>>>

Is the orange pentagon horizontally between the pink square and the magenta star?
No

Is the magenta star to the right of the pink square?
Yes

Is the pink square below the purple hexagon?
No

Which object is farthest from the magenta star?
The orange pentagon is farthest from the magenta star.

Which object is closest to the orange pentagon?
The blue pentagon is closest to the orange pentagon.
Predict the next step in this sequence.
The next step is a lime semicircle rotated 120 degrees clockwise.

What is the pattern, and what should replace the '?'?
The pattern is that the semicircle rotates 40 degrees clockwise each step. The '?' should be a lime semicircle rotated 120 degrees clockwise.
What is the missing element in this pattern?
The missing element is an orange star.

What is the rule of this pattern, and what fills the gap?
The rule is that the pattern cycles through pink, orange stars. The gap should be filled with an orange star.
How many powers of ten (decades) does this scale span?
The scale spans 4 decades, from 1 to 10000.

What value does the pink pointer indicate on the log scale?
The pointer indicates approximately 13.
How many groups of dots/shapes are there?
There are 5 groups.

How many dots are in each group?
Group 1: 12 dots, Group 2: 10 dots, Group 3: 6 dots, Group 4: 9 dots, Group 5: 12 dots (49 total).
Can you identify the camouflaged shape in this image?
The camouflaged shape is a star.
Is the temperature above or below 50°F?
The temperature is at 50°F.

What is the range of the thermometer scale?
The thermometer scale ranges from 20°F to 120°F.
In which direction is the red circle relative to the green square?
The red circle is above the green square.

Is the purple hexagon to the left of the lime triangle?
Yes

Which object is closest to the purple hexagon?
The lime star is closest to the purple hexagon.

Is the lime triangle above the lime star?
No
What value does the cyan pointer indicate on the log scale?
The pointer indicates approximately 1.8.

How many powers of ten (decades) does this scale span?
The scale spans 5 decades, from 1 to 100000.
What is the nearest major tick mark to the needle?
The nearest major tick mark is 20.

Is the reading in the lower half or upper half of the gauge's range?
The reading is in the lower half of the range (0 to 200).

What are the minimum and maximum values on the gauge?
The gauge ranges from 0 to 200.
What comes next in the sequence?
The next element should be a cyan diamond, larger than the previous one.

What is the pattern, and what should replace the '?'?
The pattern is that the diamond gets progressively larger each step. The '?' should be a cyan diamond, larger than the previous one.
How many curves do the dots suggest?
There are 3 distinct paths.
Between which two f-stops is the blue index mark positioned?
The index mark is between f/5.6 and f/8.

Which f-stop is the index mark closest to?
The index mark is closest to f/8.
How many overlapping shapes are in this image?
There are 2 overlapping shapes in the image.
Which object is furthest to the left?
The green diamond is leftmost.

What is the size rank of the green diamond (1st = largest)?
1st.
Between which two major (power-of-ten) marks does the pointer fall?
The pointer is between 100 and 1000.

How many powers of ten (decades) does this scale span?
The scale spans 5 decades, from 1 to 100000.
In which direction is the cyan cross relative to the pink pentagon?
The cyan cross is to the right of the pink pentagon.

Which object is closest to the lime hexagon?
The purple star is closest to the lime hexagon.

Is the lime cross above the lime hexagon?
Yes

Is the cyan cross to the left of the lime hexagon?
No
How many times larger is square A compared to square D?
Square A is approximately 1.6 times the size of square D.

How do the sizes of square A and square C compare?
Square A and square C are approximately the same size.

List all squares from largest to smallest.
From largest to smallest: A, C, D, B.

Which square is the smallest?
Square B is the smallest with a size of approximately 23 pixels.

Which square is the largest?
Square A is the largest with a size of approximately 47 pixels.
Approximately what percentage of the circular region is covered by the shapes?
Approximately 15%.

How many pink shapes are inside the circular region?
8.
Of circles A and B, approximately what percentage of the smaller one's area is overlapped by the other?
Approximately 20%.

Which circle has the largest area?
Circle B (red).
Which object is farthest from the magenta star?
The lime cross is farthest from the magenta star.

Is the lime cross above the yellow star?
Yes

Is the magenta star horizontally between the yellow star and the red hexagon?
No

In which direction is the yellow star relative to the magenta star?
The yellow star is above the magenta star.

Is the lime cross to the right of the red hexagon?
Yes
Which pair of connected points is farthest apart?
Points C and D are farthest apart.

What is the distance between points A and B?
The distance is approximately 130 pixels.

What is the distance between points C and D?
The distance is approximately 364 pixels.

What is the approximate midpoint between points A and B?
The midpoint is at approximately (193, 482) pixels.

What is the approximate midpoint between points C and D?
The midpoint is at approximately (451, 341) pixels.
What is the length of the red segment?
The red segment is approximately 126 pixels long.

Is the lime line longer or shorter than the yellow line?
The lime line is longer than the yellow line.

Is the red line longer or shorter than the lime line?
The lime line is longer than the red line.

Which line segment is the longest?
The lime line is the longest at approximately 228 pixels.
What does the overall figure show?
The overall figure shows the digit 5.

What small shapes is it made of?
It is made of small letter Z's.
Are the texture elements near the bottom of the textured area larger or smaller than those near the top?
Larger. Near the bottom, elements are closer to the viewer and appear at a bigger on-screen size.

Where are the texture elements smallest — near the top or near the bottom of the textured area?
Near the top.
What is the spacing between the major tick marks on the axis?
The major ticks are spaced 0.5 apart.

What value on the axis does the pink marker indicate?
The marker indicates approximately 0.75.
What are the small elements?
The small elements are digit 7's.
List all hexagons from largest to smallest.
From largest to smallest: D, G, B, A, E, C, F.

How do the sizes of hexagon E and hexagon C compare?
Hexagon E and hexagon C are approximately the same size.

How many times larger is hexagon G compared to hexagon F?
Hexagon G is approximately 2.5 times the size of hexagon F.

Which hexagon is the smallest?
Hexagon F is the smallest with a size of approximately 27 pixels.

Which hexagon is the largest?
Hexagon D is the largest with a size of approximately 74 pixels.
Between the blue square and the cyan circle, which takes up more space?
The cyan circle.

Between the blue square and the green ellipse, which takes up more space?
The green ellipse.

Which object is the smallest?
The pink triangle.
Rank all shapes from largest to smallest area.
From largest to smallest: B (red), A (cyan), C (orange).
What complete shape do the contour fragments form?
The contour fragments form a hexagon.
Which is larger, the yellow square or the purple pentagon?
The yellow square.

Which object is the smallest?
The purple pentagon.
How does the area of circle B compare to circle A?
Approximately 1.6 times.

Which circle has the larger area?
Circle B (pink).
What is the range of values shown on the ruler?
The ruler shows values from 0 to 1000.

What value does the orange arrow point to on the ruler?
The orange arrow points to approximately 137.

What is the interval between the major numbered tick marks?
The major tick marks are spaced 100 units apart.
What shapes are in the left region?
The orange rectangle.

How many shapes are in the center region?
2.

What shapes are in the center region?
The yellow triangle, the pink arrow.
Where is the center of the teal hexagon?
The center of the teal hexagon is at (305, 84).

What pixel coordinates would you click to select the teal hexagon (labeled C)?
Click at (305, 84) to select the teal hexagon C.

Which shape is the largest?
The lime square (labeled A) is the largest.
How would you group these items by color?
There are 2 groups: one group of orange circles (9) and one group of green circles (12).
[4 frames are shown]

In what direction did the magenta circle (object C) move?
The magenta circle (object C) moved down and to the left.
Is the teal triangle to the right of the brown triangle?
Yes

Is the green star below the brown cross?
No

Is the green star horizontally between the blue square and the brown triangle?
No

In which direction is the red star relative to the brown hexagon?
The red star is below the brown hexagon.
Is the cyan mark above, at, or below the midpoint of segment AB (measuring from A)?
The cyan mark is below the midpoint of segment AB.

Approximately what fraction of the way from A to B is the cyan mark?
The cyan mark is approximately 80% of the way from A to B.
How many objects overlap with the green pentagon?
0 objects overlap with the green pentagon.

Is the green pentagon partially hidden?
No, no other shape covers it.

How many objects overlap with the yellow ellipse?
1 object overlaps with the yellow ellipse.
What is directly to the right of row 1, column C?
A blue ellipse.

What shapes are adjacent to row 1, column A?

<<<

> Exercise description
Recopy all the lines exactly as they appear.

> Answer for the task
Is the orange pentagon horizontally between the pink square and the magenta star?
No

Is the magenta star to the right of the pink square?
Yes

Is the pink square below the purple hexagon?
No

Which object is farthest from the magenta star?
The orange pentagon is farthest from the magenta star.

Which object is closest to the orange pentagon?
The blue pentagon is closest to the orange pentagon.
Predict the next step in this sequence.
The next step is a lime semicircle rotated 120 degrees clockwise.

What is the pattern, and what should replace the '?'?
The pattern is that the semicircle rotates 40 degrees clockwise each step. The '?' should be a lime semicircle rotated 120 degrees clockwise.
What is the missing element in this pattern?
The missing element is an orange star.

What is the rule of this pattern, and what fills the gap?
The rule is that the pattern cycles through pink, orange stars. The gap should be filled with an orange star.
How many powers of ten (decades) does this scale span?
The scale spans 4 decades, from 1 to 10000.

What value does the pink pointer indicate on the log scale?
The pointer indicates approximately 13.
How many groups of dots/shapes are there?
There are 5 groups.

How many dots are in each group?
Group 1: 12 dots, Group 2: 10 dots, Group 3: 6 dots, Group 4: 9 dots, Group 5: 12 dots (49 total).
Can you identify the camouflaged shape in this image?
The camouflaged shape is a star.
Is the temperature above or below 50°F?
The temperature is at 50°F.

What is the range of the thermometer scale?
The thermometer scale ranges from 20°F to 120°F.
In which direction is the red circle relative to the green square?
The red circle is above the green square.

Is the purple hexagon to the left of the lime triangle?
Yes

Which object is closest to the purple hexagon?
The lime star is closest to the purple hexagon.

Is the lime triangle above the lime star?
No
What value does the cyan pointer indicate on the log scale?
The pointer indicates approximately 1.8.

How many powers of ten (decades) does this scale span?
The scale spans 5 decades, from 1 to 100000.
What is the nearest major tick mark to the needle?
The nearest major tick mark is 20.

Is the reading in the lower half or upper half of the gauge's range?
The reading is in the lower half of the range (0 to 200).

What are the minimum and maximum values on the gauge?
The gauge ranges from 0 to 200.
What comes next in the sequence?
The next element should be a cyan diamond, larger than the previous one.

What is the pattern, and what should replace the '?'?
The pattern is that the diamond gets progressively larger each step. The '?' should be a cyan diamond, larger than the previous one.
How many curves do the dots suggest?
There are 3 distinct paths.
Between which two f-stops is the blue index mark positioned?
The index mark is between f/5.6 and f/8.

Which f-stop is the index mark closest to?
The index mark is closest to f/8.
How many overlapping shapes are in this image?
There are 2 overlapping shapes in the image.
Which object is furthest to the left?
The green diamond is leftmost.

What is the size rank of the green diamond (1st = largest)?
1st.
Between which two major (power-of-ten) marks does the pointer fall?
The pointer is between 100 and 1000.

How many powers of ten (decades) does this scale span?
The scale spans 5 decades, from 1 to 100000.
In which direction is the cyan cross relative to the pink pentagon?
The cyan cross is to the right of the pink pentagon.

Which object is closest to the lime hexagon?
The purple star is closest to the lime hexagon.

Is the lime cross above the lime hexagon?
Yes

Is the cyan cross to the left of the lime hexagon?
No
How many times larger is square A compared to square D?
Square A is approximately 1.6 times the size of square D.

How do the sizes of square A and square C compare?
Square A and square C are approximately the same size.

List all squares from largest to smallest.
From largest to smallest: A, C, D, B.

Which square is the smallest?
Square B is the smallest with a size of approximately 23 pixels.

Which square is the largest?
Square A is the largest with a size of approximately 47 pixels.
Approximately what percentage of the circular region is covered by the shapes?
Approximately 15%.

How many pink shapes are inside the circular region?
8.
Of circles A and B, approximately what percentage of the smaller one's area is overlapped by the other?
Approximately 20%.

Which circle has the largest area?
Circle B (red).
Which object is farthest from the magenta star?
The lime cross is farthest from the magenta star.

Is the lime cross above the yellow star?
Yes

Is the magenta star horizontally between the yellow star and the red hexagon?
No

In which direction is the yellow star relative to the magenta star?
The yellow star is above the magenta star.

Is the lime cross to the right of the red hexagon?
Yes
Which pair of connected points is farthest apart?
Points C and D are farthest apart.

What is the distance between points A and B?
The distance is approximately 130 pixels.

What is the distance between points C and D?
The distance is approximately 364 pixels.

What is the approximate midpoint between points A and B?
The midpoint is at approximately (193, 482) pixels.

What is the approximate midpoint between points C and D?
The midpoint is at approximately (451, 341) pixels.
What is the length of the red segment?
The red segment is approximately 126 pixels long.

Is the lime line longer or shorter than the yellow line?
The lime line is longer than the yellow line.

Is the red line longer or shorter than the lime line?
The lime line is longer than the red line.

Which line segment is the longest?
The lime line is the longest at approximately 228 pixels.
What does the overall figure show?
The overall figure shows the digit 5.

What small shapes is it made of?
It is made of small letter Z's.
Are the texture elements near the bottom of the textured area larger or smaller than those near the top?
Larger. Near the bottom, elements are closer to the viewer and appear at a bigger on-screen size.

Where are the texture elements smallest — near the top or near the bottom of the textured area?
Near the top.
What is the spacing between the major tick marks on the axis?
The major ticks are spaced 0.5 apart.

What value on the axis does the pink marker indicate?
The marker indicates approximately 0.75.
What are the small elements?
The small elements are digit 7's.
List all hexagons from largest to smallest.
From largest to smallest: D, G, B, A, E, C, F.

How do the sizes of hexagon E and hexagon C compare?
Hexagon E and hexagon C are approximately the same size.

How many times larger is hexagon G compared to hexagon F?
Hexagon G is approximately 2.5 times the size of hexagon F.

Which hexagon is the smallest?
Hexagon F is the smallest with a size of approximately 27 pixels.

Which hexagon is the largest?
Hexagon D is the largest with a size of approximately 74 pixels.
Between the blue square and the cyan circle, which takes up more space?
The cyan circle.

Between the blue square and the green ellipse, which takes up more space?
The green ellipse.

Which object is the smallest?
The pink triangle.
Rank all shapes from largest to smallest area.
From largest to smallest: B (red), A (cyan), C (orange).
What complete shape do the contour fragments form?
The contour fragments form a hexagon.
Which is larger, the yellow square or the purple pentagon?
The yellow square.

Which object is the smallest?
The purple pentagon.
How does the area of circle B compare to circle A?
Approximately 1.6 times.

Which circle has the larger area?
Circle B (pink).
What is the range of values shown on the ruler?
The ruler shows values from 0 to 1000.

What value does the orange arrow point to on the ruler?
The orange arrow points to approximately 137.

What is the interval between the major numbered tick marks?
The major tick marks are spaced 100 units apart.
What shapes are in the left region?
The orange rectangle.

How many shapes are in the center region?
2.

What shapes are in the center region?
The yellow triangle, the pink arrow.
Where is the center of the teal hexagon?
The center of the teal hexagon is at (305, 84).

What pixel coordinates would you click to select the teal hexagon (labeled C)?
Click at (305, 84) to select the teal hexagon C.

Which shape is the largest?
The lime square (labeled A) is the largest.
How would you group these items by color?
There are 2 groups: one group of orange circles (9) and one group of green circles (12).
[4 frames are shown]

In what direction did the magenta circle (object C) move?
The magenta circle (object C) moved down and to the left.
Is the teal triangle to the right of the brown triangle?
Yes

Is the green star below the brown cross?
No

Is the green star horizontally between the blue square and the brown triangle?
No

In which direction is the red star relative to the brown hexagon?
The red star is below the brown hexagon.
Is the cyan mark above, at, or below the midpoint of segment AB (measuring from A)?
The cyan mark is below the midpoint of segment AB.

Approximately what fraction of the way from A to B is the cyan mark?
The cyan mark is approximately 80% of the way from A to B.
How many objects overlap with the green pentagon?
0 objects overlap with the green pentagon.

Is the green pentagon partially hidden?
No, no other shape covers it.

How many objects overlap with the yellow ellipse?
1 object overlaps with the yellow ellipse.
What is directly to the right of row 1, column C?
A blue ellipse.

What shapes are adjacent to row 1, column A?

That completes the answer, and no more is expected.